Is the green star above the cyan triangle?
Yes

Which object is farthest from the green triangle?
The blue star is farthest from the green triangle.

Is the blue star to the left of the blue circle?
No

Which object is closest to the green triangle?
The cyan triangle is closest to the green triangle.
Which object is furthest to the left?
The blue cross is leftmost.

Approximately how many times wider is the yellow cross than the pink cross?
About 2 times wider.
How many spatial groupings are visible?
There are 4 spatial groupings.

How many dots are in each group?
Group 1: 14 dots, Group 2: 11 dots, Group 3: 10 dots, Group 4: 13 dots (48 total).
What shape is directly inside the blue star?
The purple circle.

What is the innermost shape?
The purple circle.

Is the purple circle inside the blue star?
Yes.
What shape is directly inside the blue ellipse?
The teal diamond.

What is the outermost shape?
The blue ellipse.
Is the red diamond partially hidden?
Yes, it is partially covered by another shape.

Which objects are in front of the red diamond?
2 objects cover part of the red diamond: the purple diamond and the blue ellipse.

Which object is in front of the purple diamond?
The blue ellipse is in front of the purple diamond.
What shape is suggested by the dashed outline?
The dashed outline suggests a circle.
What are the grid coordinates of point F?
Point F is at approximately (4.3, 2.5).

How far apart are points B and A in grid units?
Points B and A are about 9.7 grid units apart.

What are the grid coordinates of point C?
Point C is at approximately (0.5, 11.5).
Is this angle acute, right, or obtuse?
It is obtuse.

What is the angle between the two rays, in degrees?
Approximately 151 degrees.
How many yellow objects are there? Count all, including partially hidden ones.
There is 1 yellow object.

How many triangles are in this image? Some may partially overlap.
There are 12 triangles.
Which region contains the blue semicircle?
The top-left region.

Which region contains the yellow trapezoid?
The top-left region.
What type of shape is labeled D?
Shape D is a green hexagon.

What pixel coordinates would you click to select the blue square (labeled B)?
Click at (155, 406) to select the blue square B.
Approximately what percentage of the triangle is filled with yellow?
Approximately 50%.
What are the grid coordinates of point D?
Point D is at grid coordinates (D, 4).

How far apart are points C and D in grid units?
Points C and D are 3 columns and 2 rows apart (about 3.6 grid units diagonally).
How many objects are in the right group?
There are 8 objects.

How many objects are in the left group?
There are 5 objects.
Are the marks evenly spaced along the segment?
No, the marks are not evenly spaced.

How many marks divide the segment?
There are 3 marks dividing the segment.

☆ ☆ ☆

# Written problem:
Your task is to quote the listing above word for word.

# Answer:
Is the green star above the cyan triangle?
Yes

Which object is farthest from the green triangle?
The blue star is farthest from the green triangle.

Is the blue star to the left of the blue circle?
No

Which object is closest to the green triangle?
The cyan triangle is closest to the green triangle.
Which object is furthest to the left?
The blue cross is leftmost.

Approximately how many times wider is the yellow cross than the pink cross?
About 2 times wider.
How many spatial groupings are visible?
There are 4 spatial groupings.

How many dots are in each group?
Group 1: 14 dots, Group 2: 11 dots, Group 3: 10 dots, Group 4: 13 dots (48 total).
What shape is directly inside the blue star?
The purple circle.

What is the innermost shape?
The purple circle.

Is the purple circle inside the blue star?
Yes.
What shape is directly inside the blue ellipse?
The teal diamond.

What is the outermost shape?
The blue ellipse.
Is the red diamond partially hidden?
Yes, it is partially covered by another shape.

Which objects are in front of the red diamond?
2 objects cover part of the red diamond: the purple diamond and the blue ellipse.

Which object is in front of the purple diamond?
The blue ellipse is in front of the purple diamond.
What shape is suggested by the dashed outline?
The dashed outline suggests a circle.
What are the grid coordinates of point F?
Point F is at approximately (4.3, 2.5).

How far apart are points B and A in grid units?
Points B and A are about 9.7 grid units apart.

What are the grid coordinates of point C?
Point C is at approximately (0.5, 11.5).
Is this angle acute, right, or obtuse?
It is obtuse.

What is the angle between the two rays, in degrees?
Approximately 151 degrees.
How many yellow objects are there? Count all, including partially hidden ones.
There is 1 yellow object.

How many triangles are in this image? Some may partially overlap.
There are 12 triangles.
Which region contains the blue semicircle?
The top-left region.

Which region contains the yellow trapezoid?
The top-left region.
What type of shape is labeled D?
Shape D is a green hexagon.

What pixel coordinates would you click to select the blue square (labeled B)?
Click at (155, 406) to select the blue square B.
Approximately what percentage of the triangle is filled with yellow?
Approximately 50%.
What are the grid coordinates of point D?
Point D is at grid coordinates (D, 4).

How far apart are points C and D in grid units?
Points C and D are 3 columns and 2 rows apart (about 3.6 grid units diagonally).
How many objects are in the right group?
There are 8 objects.

How many objects are in the left group?
There are 5 objects.
Are the marks evenly spaced along the segment?
No, the marks are not evenly spaced.

How many marks divide the segment?
There are 3 marks dividing the segment.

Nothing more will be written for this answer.